--- start ---

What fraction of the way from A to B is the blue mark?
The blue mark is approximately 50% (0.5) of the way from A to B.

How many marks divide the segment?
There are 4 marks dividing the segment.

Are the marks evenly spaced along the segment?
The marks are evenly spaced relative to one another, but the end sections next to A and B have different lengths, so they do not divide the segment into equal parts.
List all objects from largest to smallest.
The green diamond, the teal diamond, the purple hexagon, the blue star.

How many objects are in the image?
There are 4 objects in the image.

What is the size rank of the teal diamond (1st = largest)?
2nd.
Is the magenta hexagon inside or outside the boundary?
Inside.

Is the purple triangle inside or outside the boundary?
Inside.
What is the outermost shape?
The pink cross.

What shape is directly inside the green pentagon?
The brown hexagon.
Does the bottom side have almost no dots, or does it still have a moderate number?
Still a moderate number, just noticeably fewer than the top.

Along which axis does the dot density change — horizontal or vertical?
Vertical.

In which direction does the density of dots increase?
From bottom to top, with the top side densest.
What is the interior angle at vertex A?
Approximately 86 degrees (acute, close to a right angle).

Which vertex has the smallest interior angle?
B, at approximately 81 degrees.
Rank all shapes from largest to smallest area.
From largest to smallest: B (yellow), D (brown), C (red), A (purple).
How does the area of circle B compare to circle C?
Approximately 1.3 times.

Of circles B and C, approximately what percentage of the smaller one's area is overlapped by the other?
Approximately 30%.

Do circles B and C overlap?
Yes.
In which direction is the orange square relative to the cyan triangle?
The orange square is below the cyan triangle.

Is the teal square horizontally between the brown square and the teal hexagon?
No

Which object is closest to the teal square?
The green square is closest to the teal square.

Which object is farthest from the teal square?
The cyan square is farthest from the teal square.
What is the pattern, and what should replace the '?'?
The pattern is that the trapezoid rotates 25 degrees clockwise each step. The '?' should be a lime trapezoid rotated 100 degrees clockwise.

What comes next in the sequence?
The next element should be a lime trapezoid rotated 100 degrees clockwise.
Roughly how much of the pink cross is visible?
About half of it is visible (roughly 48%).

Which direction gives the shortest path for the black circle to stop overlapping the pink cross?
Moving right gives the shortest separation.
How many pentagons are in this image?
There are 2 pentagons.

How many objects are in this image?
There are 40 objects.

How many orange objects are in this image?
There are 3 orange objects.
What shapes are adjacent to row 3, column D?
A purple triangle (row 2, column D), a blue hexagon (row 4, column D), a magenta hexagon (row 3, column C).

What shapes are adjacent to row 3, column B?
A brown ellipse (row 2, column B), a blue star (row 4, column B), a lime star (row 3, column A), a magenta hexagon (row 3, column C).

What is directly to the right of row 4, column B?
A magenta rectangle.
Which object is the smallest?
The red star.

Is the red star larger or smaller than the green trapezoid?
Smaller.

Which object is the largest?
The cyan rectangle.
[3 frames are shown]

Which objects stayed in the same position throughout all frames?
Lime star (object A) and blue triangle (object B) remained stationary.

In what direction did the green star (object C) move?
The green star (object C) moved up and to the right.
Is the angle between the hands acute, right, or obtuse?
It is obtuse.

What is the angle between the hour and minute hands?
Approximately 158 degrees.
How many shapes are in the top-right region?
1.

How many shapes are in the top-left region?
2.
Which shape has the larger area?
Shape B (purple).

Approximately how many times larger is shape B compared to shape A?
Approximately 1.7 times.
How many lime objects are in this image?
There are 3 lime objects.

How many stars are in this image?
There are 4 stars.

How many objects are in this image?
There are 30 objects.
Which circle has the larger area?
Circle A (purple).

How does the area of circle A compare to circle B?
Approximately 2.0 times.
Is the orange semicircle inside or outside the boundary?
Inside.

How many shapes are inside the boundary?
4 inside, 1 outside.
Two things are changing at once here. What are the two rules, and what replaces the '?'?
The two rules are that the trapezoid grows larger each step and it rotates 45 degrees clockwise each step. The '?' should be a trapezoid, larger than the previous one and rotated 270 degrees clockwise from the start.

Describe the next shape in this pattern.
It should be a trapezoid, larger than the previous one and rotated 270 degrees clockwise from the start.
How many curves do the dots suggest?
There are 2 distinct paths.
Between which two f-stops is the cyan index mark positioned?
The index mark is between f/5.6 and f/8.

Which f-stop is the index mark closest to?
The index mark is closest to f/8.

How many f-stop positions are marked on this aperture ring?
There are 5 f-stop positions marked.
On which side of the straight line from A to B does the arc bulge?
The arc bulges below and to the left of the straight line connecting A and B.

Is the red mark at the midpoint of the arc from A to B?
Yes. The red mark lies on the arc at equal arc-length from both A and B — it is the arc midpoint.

--- end ---

Give every line of the material again, exactly as it reads.

__Result__
What fraction of the way from A to B is the blue mark?
The blue mark is approximately 50% (0.5) of the way from A to B.

How many marks divide the segment?
There are 4 marks dividing the segment.

Are the marks evenly spaced along the segment?
The marks are evenly spaced relative to one another, but the end sections next to A and B have different lengths, so they do not divide the segment into equal parts.
List all objects from largest to smallest.
The green diamond, the teal diamond, the purple hexagon, the blue star.

How many objects are in the image?
There are 4 objects in the image.

What is the size rank of the teal diamond (1st = largest)?
2nd.
Is the magenta hexagon inside or outside the boundary?
Inside.

Is the purple triangle inside or outside the boundary?
Inside.
What is the outermost shape?
The pink cross.

What shape is directly inside the green pentagon?
The brown hexagon.
Does the bottom side have almost no dots, or does it still have a moderate number?
Still a moderate number, just noticeably fewer than the top.

Along which axis does the dot density change — horizontal or vertical?
Vertical.

In which direction does the density of dots increase?
From bottom to top, with the top side densest.
What is the interior angle at vertex A?
Approximately 86 degrees (acute, close to a right angle).

Which vertex has the smallest interior angle?
B, at approximately 81 degrees.
Rank all shapes from largest to smallest area.
From largest to smallest: B (yellow), D (brown), C (red), A (purple).
How does the area of circle B compare to circle C?
Approximately 1.3 times.

Of circles B and C, approximately what percentage of the smaller one's area is overlapped by the other?
Approximately 30%.

Do circles B and C overlap?
Yes.
In which direction is the orange square relative to the cyan triangle?
The orange square is below the cyan triangle.

Is the teal square horizontally between the brown square and the teal hexagon?
No

Which object is closest to the teal square?
The green square is closest to the teal square.

Which object is farthest from the teal square?
The cyan square is farthest from the teal square.
What is the pattern, and what should replace the '?'?
The pattern is that the trapezoid rotates 25 degrees clockwise each step. The '?' should be a lime trapezoid rotated 100 degrees clockwise.

What comes next in the sequence?
The next element should be a lime trapezoid rotated 100 degrees clockwise.
Roughly how much of the pink cross is visible?
About half of it is visible (roughly 48%).

Which direction gives the shortest path for the black circle to stop overlapping the pink cross?
Moving right gives the shortest separation.
How many pentagons are in this image?
There are 2 pentagons.

How many objects are in this image?
There are 40 objects.

How many orange objects are in this image?
There are 3 orange objects.
What shapes are adjacent to row 3, column D?
A purple triangle (row 2, column D), a blue hexagon (row 4, column D), a magenta hexagon (row 3, column C).

What shapes are adjacent to row 3, column B?
A brown ellipse (row 2, column B), a blue star (row 4, column B), a lime star (row 3, column A), a magenta hexagon (row 3, column C).

What is directly to the right of row 4, column B?
A magenta rectangle.
Which object is the smallest?
The red star.

Is the red star larger or smaller than the green trapezoid?
Smaller.

Which object is the largest?
The cyan rectangle.
[3 frames are shown]

Which objects stayed in the same position throughout all frames?
Lime star (object A) and blue triangle (object B) remained stationary.

In what direction did the green star (object C) move?
The green star (object C) moved up and to the right.
Is the angle between the hands acute, right, or obtuse?
It is obtuse.

What is the angle between the hour and minute hands?
Approximately 158 degrees.
How many shapes are in the top-right region?
1.

How many shapes are in the top-left region?
2.
Which shape has the larger area?
Shape B (purple).

Approximately how many times larger is shape B compared to shape A?
Approximately 1.7 times.
How many lime objects are in this image?
There are 3 lime objects.

How many stars are in this image?
There are 4 stars.

How many objects are in this image?
There are 30 objects.
Which circle has the larger area?
Circle A (purple).

How does the area of circle A compare to circle B?
Approximately 2.0 times.
Is the orange semicircle inside or outside the boundary?
Inside.

How many shapes are inside the boundary?
4 inside, 1 outside.
Two things are changing at once here. What are the two rules, and what replaces the '?'?
The two rules are that the trapezoid grows larger each step and it rotates 45 degrees clockwise each step. The '?' should be a trapezoid, larger than the previous one and rotated 270 degrees clockwise from the start.

Describe the next shape in this pattern.
It should be a trapezoid, larger than the previous one and rotated 270 degrees clockwise from the start.
How many curves do the dots suggest?
There are 2 distinct paths.
Between which two f-stops is the cyan index mark positioned?
The index mark is between f/5.6 and f/8.

Which f-stop is the index mark closest to?
The index mark is closest to f/8.

How many f-stop positions are marked on this aperture ring?
There are 5 f-stop positions marked.
On which side of the straight line from A to B does the arc bulge?
The arc bulges below and to the left of the straight line connecting A and B.

Is the red mark at the midpoint of the arc from A to B?
Yes. The red mark lies on the arc at equal arc-length from both A and B — it is the arc midpoint.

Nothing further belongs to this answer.